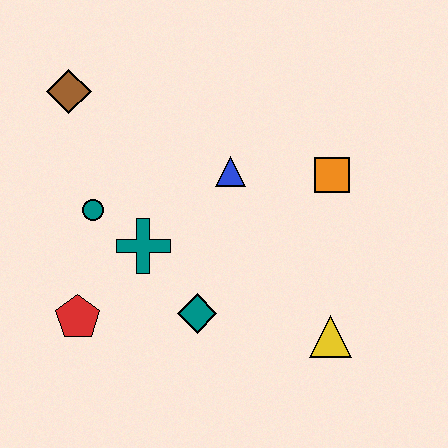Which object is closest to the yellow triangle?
The teal diamond is closest to the yellow triangle.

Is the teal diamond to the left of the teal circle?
No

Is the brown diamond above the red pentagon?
Yes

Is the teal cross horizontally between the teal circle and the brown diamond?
No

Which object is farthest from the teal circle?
The yellow triangle is farthest from the teal circle.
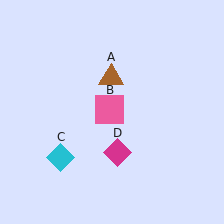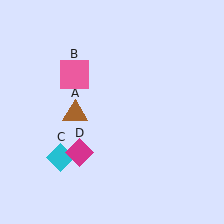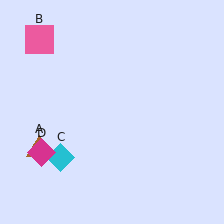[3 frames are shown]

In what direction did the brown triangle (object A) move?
The brown triangle (object A) moved down and to the left.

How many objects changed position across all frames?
3 objects changed position: brown triangle (object A), pink square (object B), magenta diamond (object D).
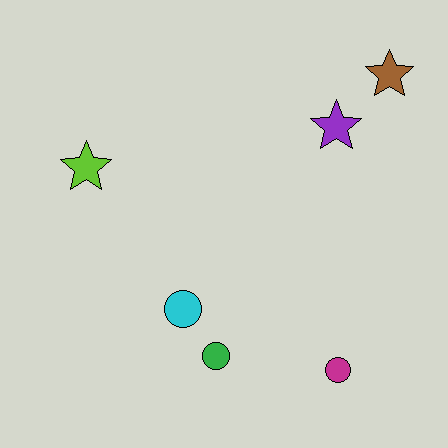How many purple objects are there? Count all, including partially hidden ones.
There is 1 purple object.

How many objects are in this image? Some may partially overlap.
There are 6 objects.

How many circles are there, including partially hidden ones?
There are 3 circles.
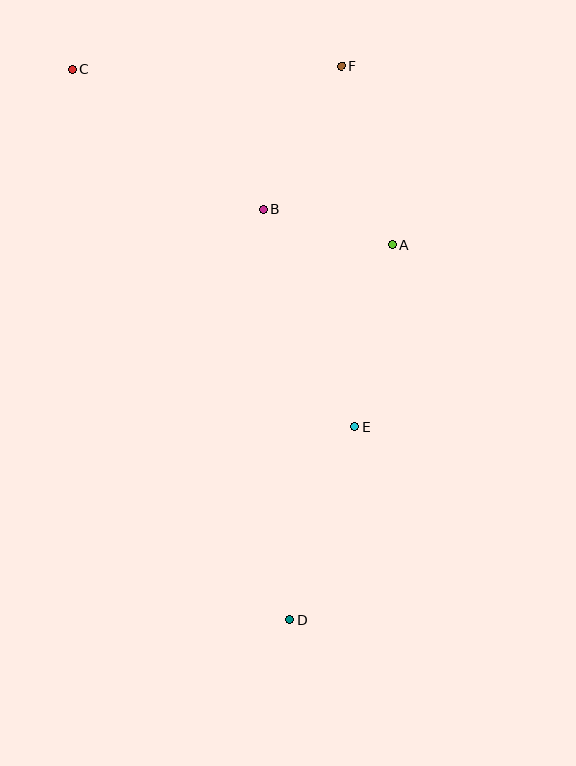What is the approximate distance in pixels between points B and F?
The distance between B and F is approximately 163 pixels.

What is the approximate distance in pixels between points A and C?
The distance between A and C is approximately 365 pixels.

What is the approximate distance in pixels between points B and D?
The distance between B and D is approximately 411 pixels.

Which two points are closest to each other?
Points A and B are closest to each other.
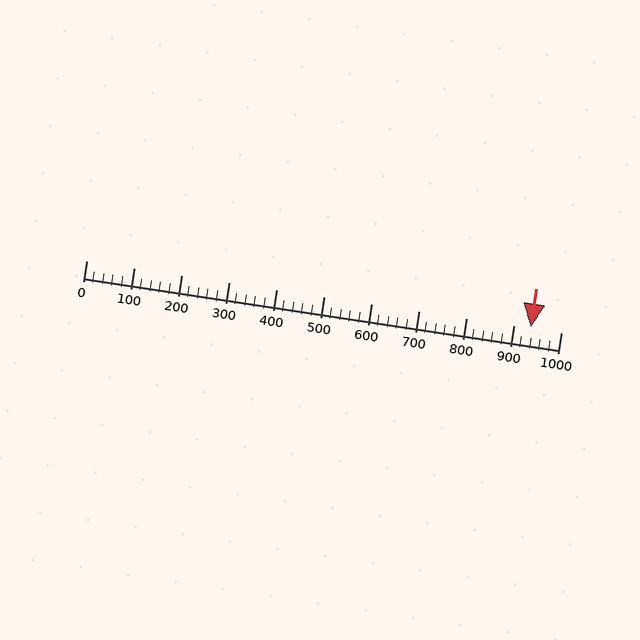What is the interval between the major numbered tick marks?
* * * * * * * * *
# The exercise
Exclude the pictures and transcribe all of the entries exactly.

# Answer to this problem
Which object is closest to the yellow triangle?
The teal diamond is closest to the yellow triangle.

Is the teal diamond to the left of the teal circle?
No

Is the brown diamond above the red pentagon?
Yes

Is the teal cross horizontally between the teal circle and the brown diamond?
No

Which object is farthest from the teal circle?
The yellow triangle is farthest from the teal circle.
[3 frames are shown]

In what direction did the brown triangle (object A) move?
The brown triangle (object A) moved down and to the left.

How many objects changed position across all frames?
3 objects changed position: brown triangle (object A), pink square (object B), magenta diamond (object D).
How many purple objects are there? Count all, including partially hidden ones.
There is 1 purple object.

How many objects are in this image? Some may partially overlap.
There are 6 objects.

How many circles are there, including partially hidden ones?
There are 3 circles.
What is the approximate distance in pixels between points B and F?
The distance between B and F is approximately 163 pixels.

What is the approximate distance in pixels between points A and C?
The distance between A and C is approximately 365 pixels.

What is the approximate distance in pixels between points B and D?
The distance between B and D is approximately 411 pixels.

Which two points are closest to each other?
Points A and B are closest to each other.
What is the interval between the major numbered tick marks?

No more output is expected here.